*Your objective:* Copy down all of the data underneath, exactly as shown.

___ Records to use ___

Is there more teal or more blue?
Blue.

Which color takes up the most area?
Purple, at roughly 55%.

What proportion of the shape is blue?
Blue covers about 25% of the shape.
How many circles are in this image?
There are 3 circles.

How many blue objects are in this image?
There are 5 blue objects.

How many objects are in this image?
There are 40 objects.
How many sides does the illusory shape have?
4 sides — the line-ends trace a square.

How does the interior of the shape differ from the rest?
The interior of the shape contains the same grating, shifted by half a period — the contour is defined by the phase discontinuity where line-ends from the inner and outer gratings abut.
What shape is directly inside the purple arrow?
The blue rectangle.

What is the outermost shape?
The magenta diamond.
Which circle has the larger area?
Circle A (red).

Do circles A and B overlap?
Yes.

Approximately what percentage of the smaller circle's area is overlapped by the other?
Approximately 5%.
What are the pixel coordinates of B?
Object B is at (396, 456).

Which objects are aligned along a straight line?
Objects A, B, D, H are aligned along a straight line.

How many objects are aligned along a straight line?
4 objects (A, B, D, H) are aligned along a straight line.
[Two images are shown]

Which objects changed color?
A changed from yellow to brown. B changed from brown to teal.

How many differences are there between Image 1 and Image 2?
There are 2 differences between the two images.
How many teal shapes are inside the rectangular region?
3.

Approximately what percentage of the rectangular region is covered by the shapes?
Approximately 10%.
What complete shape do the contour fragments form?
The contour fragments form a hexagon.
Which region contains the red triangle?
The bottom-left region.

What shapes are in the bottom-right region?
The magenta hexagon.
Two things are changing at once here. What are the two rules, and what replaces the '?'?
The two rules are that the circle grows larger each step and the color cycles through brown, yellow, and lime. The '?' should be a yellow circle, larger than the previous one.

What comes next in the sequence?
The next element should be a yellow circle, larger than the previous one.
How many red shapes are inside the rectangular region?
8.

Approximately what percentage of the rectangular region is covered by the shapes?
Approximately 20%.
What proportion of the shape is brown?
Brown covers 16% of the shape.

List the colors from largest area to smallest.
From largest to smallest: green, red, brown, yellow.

___

*Response to the exercise:*
Is there more teal or more blue?
Blue.

Which color takes up the most area?
Purple, at roughly 55%.

What proportion of the shape is blue?
Blue covers about 25% of the shape.
How many circles are in this image?
There are 3 circles.

How many blue objects are in this image?
There are 5 blue objects.

How many objects are in this image?
There are 40 objects.
How many sides does the illusory shape have?
4 sides — the line-ends trace a square.

How does the interior of the shape differ from the rest?
The interior of the shape contains the same grating, shifted by half a period — the contour is defined by the phase discontinuity where line-ends from the inner and outer gratings abut.
What shape is directly inside the purple arrow?
The blue rectangle.

What is the outermost shape?
The magenta diamond.
Which circle has the larger area?
Circle A (red).

Do circles A and B overlap?
Yes.

Approximately what percentage of the smaller circle's area is overlapped by the other?
Approximately 5%.
What are the pixel coordinates of B?
Object B is at (396, 456).

Which objects are aligned along a straight line?
Objects A, B, D, H are aligned along a straight line.

How many objects are aligned along a straight line?
4 objects (A, B, D, H) are aligned along a straight line.
[Two images are shown]

Which objects changed color?
A changed from yellow to brown. B changed from brown to teal.

How many differences are there between Image 1 and Image 2?
There are 2 differences between the two images.
How many teal shapes are inside the rectangular region?
3.

Approximately what percentage of the rectangular region is covered by the shapes?
Approximately 10%.
What complete shape do the contour fragments form?
The contour fragments form a hexagon.
Which region contains the red triangle?
The bottom-left region.

What shapes are in the bottom-right region?
The magenta hexagon.
Two things are changing at once here. What are the two rules, and what replaces the '?'?
The two rules are that the circle grows larger each step and the color cycles through brown, yellow, and lime. The '?' should be a yellow circle, larger than the previous one.

What comes next in the sequence?
The next element should be a yellow circle, larger than the previous one.
How many red shapes are inside the rectangular region?
8.

Approximately what percentage of the rectangular region is covered by the shapes?
Approximately 20%.
What proportion of the shape is brown?
Brown covers 16% of the shape.

List the colors from largest area to smallest.
From largest to smallest: green, red, brown, yellow.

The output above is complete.